What is required: Retype the records below exactly as they appear, but leave out any pictures.

Task material:

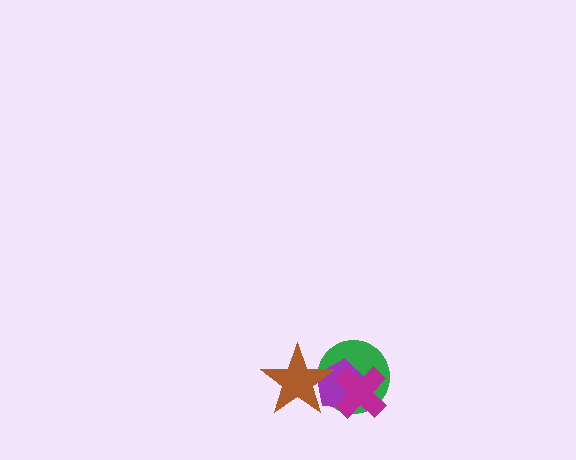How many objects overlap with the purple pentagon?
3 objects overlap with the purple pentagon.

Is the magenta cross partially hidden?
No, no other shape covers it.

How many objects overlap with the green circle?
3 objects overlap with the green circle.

Solution for this exercise:
How many objects overlap with the purple pentagon?
3 objects overlap with the purple pentagon.

Is the magenta cross partially hidden?
No, no other shape covers it.

How many objects overlap with the green circle?
3 objects overlap with the green circle.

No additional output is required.